--- Begin PROVIDED INFORMATION ---

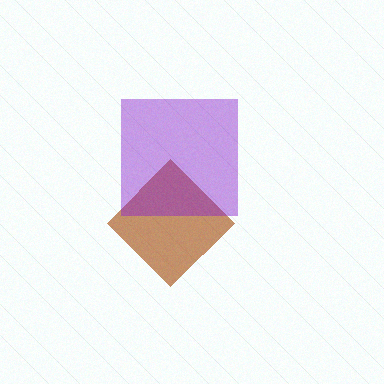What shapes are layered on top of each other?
The layered shapes are: a brown diamond, a purple square.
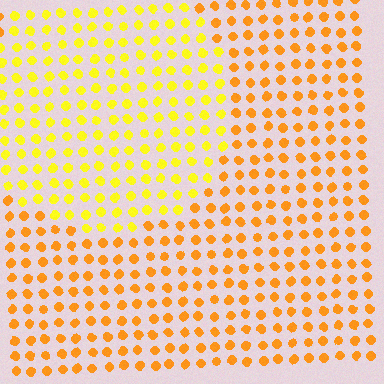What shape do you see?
I see a circle.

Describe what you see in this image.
The image is filled with small orange elements in a uniform arrangement. A circle-shaped region is visible where the elements are tinted to a slightly different hue, forming a subtle color boundary.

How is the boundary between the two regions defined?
The boundary is defined purely by a slight shift in hue (about 27 degrees). Spacing, size, and orientation are identical on both sides.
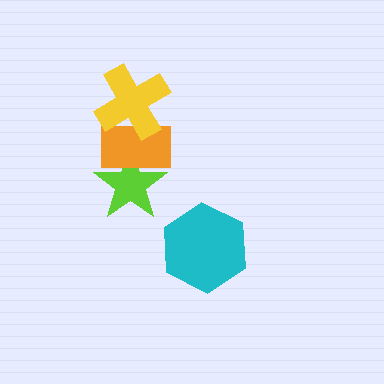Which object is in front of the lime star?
The orange rectangle is in front of the lime star.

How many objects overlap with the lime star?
1 object overlaps with the lime star.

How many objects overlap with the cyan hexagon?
0 objects overlap with the cyan hexagon.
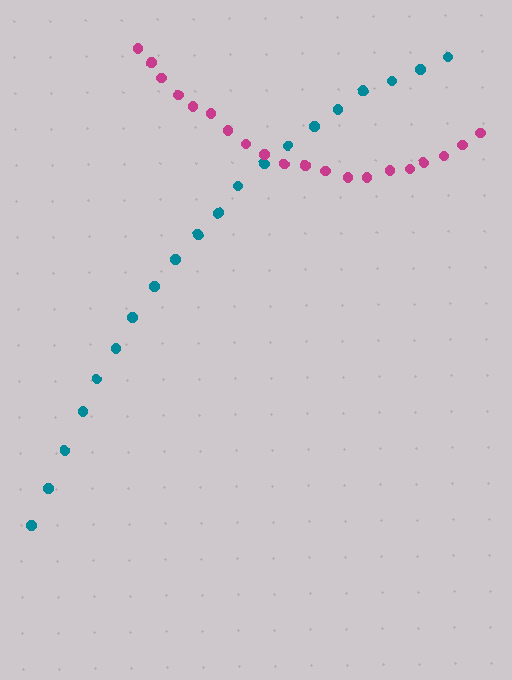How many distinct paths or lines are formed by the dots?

--- End PROVIDED INFORMATION ---

§ WHAT YOU HAVE TO DO:
Starting at the line that contains "Which object is in front of the lime star?", extract each line through the last line of the material exactly as written, and include no pictures.

§ ANSWER:
Which object is in front of the lime star?
The orange rectangle is in front of the lime star.

How many objects overlap with the lime star?
1 object overlaps with the lime star.

How many objects overlap with the cyan hexagon?
0 objects overlap with the cyan hexagon.
How many distinct paths or lines are formed by the dots?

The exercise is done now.